Task requirements →
Omit every picture, then give all the entries again exactly.

(Entries on shapes shown in images)
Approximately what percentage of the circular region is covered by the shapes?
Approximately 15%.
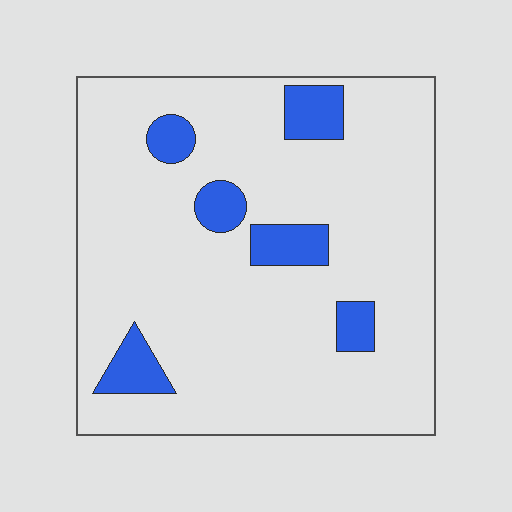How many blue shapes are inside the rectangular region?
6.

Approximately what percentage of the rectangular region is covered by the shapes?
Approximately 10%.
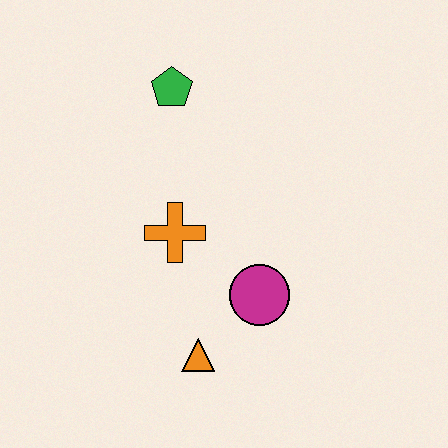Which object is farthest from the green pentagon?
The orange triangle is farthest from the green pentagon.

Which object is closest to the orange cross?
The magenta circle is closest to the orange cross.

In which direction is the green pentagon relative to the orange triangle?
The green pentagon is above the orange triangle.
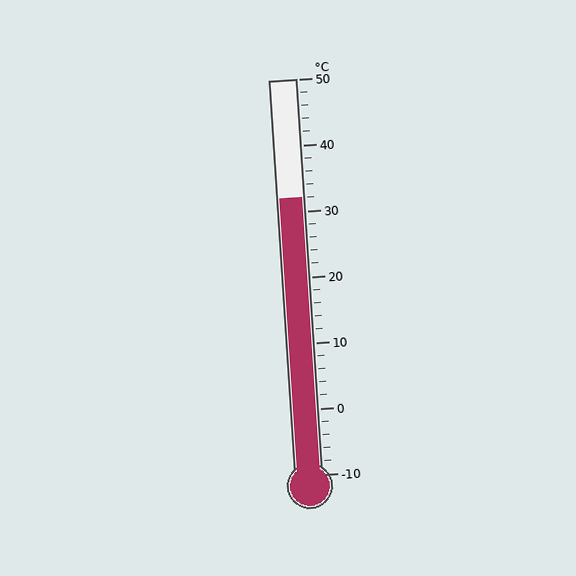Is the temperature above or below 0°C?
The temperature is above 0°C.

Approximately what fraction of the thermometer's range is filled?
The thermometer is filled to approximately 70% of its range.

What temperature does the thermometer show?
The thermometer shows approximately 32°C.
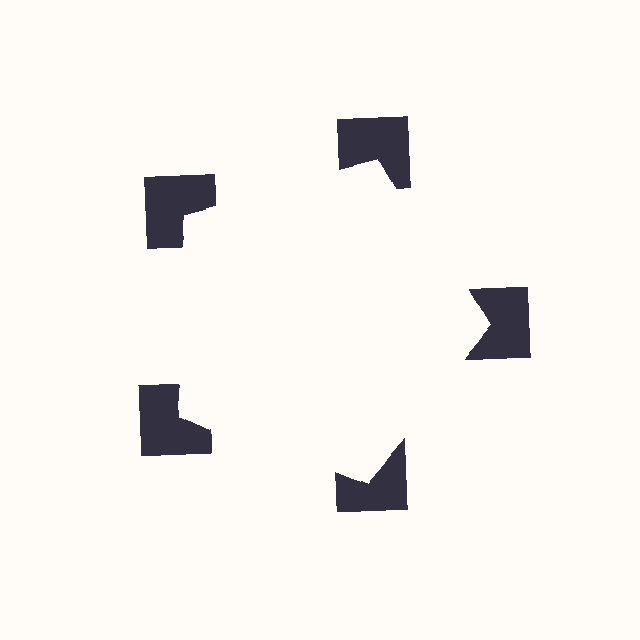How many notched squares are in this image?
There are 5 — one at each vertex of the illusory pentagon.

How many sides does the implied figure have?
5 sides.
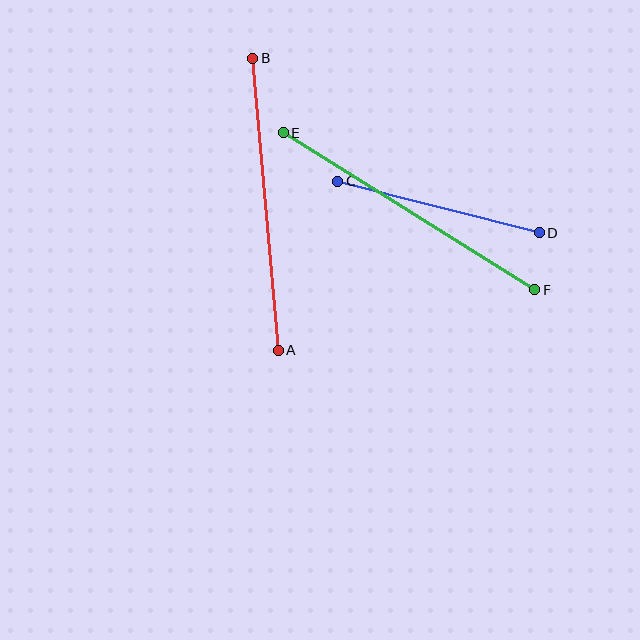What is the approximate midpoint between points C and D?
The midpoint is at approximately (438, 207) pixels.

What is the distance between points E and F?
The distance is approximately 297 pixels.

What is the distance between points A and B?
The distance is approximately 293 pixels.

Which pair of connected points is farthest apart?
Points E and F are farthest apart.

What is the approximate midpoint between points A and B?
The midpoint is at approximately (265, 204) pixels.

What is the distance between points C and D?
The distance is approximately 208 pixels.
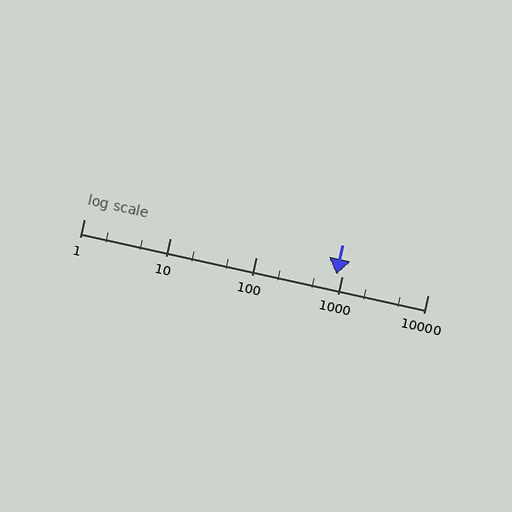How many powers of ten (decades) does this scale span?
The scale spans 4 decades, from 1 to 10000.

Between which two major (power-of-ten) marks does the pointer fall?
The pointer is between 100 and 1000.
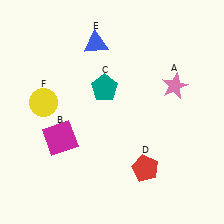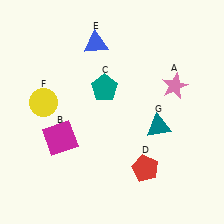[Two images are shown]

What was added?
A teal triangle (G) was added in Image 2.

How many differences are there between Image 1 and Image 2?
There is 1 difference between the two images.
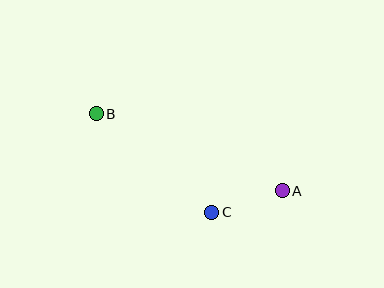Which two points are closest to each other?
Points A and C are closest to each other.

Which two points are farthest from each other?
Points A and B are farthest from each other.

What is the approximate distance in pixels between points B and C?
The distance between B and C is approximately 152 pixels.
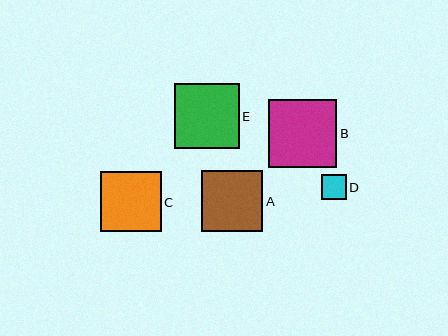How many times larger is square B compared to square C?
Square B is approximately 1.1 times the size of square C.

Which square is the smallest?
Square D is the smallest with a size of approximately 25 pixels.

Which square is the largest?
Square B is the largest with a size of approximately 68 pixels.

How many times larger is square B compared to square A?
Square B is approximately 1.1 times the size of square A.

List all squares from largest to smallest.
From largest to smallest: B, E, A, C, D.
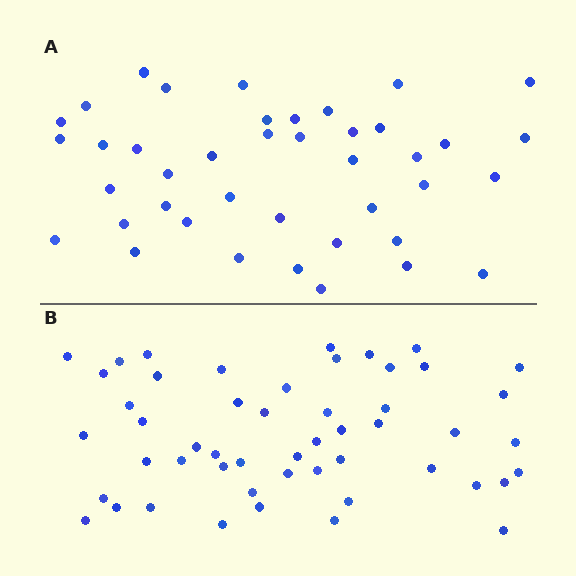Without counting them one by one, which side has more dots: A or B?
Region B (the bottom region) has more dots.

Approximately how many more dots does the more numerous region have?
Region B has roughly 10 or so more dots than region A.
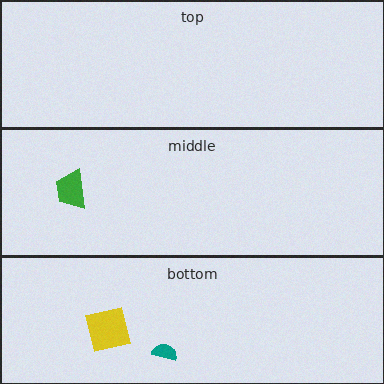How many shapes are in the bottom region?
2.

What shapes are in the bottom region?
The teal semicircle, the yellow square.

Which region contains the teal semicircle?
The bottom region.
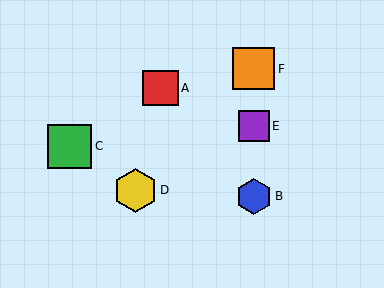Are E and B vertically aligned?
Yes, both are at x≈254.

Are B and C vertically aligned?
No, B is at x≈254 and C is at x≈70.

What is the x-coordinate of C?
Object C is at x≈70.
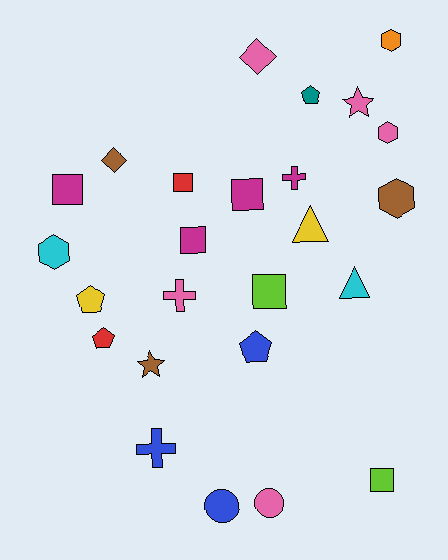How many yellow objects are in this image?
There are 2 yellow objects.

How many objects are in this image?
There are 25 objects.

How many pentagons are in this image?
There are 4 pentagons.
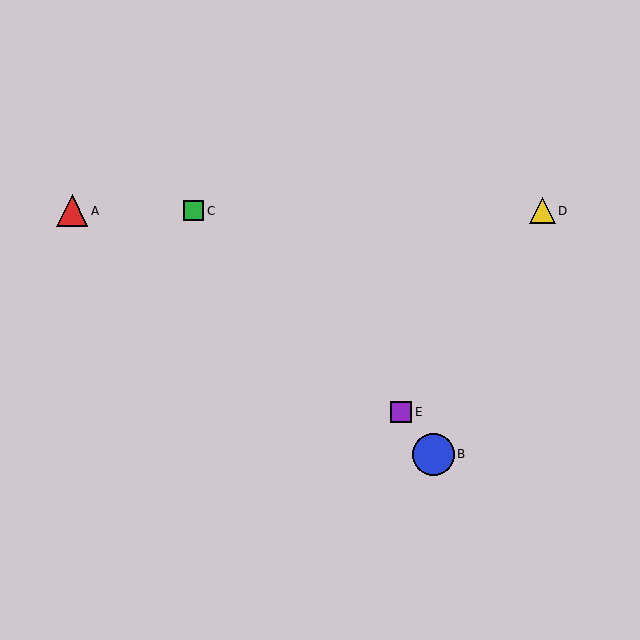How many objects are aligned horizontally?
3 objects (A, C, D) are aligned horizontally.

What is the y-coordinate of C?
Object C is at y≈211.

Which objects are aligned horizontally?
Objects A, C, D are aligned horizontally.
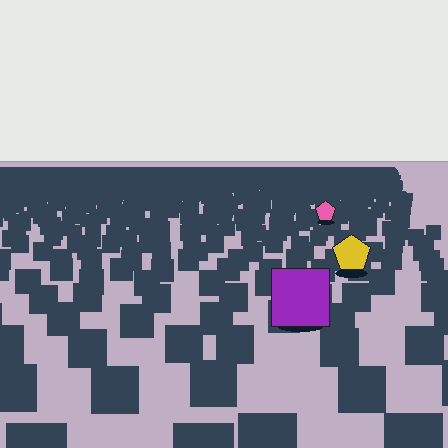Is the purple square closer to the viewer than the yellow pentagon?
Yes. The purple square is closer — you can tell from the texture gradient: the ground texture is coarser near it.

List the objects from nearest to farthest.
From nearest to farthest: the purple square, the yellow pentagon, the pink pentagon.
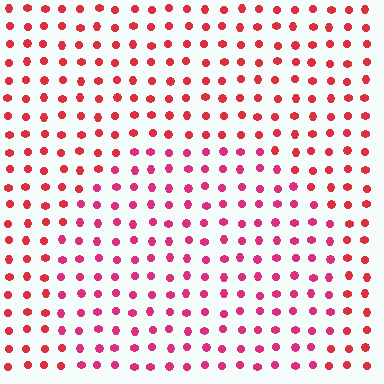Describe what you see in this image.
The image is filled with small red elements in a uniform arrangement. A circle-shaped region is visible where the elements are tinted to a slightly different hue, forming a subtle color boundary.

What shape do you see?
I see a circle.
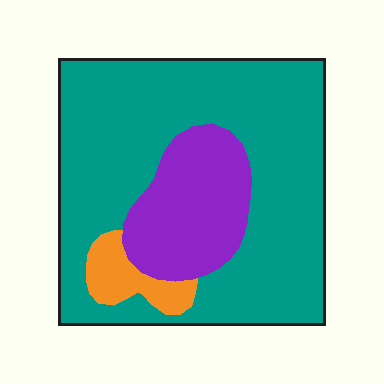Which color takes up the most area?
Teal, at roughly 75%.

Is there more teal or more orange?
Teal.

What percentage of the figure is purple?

Task response →
Approximately what percentage of the circular region is covered by the shapes?
Approximately 15%.
How many blue shapes are inside the rectangular region?
6.

Approximately what percentage of the rectangular region is covered by the shapes?
Approximately 10%.
Which object is farthest from the green pentagon?
The orange triangle is farthest from the green pentagon.

Which object is closest to the orange cross?
The magenta circle is closest to the orange cross.

In which direction is the green pentagon relative to the orange triangle?
The green pentagon is above the orange triangle.
Is the temperature above or below 0°C?
The temperature is above 0°C.

Approximately what fraction of the thermometer's range is filled?
The thermometer is filled to approximately 70% of its range.

What temperature does the thermometer show?
The thermometer shows approximately 32°C.
How many notched squares are in this image?
There are 5 — one at each vertex of the illusory pentagon.

How many sides does the implied figure have?
5 sides.
What is the approximate midpoint between points C and D?
The midpoint is at approximately (438, 207) pixels.

What is the distance between points E and F?
The distance is approximately 297 pixels.

What is the distance between points A and B?
The distance is approximately 293 pixels.

Which pair of connected points is farthest apart?
Points E and F are farthest apart.

What is the approximate midpoint between points A and B?
The midpoint is at approximately (265, 204) pixels.

What is the distance between points C and D?
The distance is approximately 208 pixels.
How many powers of ten (decades) does this scale span?
The scale spans 4 decades, from 1 to 10000.

Between which two major (power-of-ten) marks does the pointer fall?
The pointer is between 100 and 1000.
[Two images are shown]

What was added?
A teal triangle (G) was added in Image 2.

How many differences are there between Image 1 and Image 2?
There is 1 difference between the two images.
Which two points are closest to each other?
Points A and C are closest to each other.

Which two points are farthest from each other?
Points A and B are farthest from each other.

What is the approximate distance in pixels between points B and C?
The distance between B and C is approximately 152 pixels.
How many times larger is square B compared to square C?
Square B is approximately 1.1 times the size of square C.

Which square is the smallest?
Square D is the smallest with a size of approximately 25 pixels.

Which square is the largest?
Square B is the largest with a size of approximately 68 pixels.

How many times larger is square B compared to square A?
Square B is approximately 1.1 times the size of square A.

List all squares from largest to smallest.
From largest to smallest: B, E, A, C, D.
Without counting them one by one, which side has more dots: A or B?
Region B (the bottom region) has more dots.

Approximately how many more dots does the more numerous region have?
Region B has roughly 10 or so more dots than region A.
How many shapes are in the bottom region?
2.

What shapes are in the bottom region?
The teal semicircle, the yellow square.

Which region contains the teal semicircle?
The bottom region.
Are E and B vertically aligned?
Yes, both are at x≈254.

Are B and C vertically aligned?
No, B is at x≈254 and C is at x≈70.

What is the x-coordinate of C?
Object C is at x≈70.
How many yellow objects are in this image?
There are 2 yellow objects.

How many objects are in this image?
There are 25 objects.

How many pentagons are in this image?
There are 4 pentagons.
How many objects are aligned horizontally?
3 objects (A, C, D) are aligned horizontally.

What is the y-coordinate of C?
Object C is at y≈211.

Which objects are aligned horizontally?
Objects A, C, D are aligned horizontally.
Is the purple square closer to the viewer than the yellow pentagon?
Yes. The purple square is closer — you can tell from the texture gradient: the ground texture is coarser near it.

List the objects from nearest to farthest.
From nearest to farthest: the purple square, the yellow pentagon, the pink pentagon.
Describe what you see in this image.
The image is filled with small red elements in a uniform arrangement. A circle-shaped region is visible where the elements are tinted to a slightly different hue, forming a subtle color boundary.

What shape do you see?
I see a circle.
Which color takes up the most area?
Teal, at roughly 75%.

Is there more teal or more orange?
Teal.

What percentage of the figure is purple?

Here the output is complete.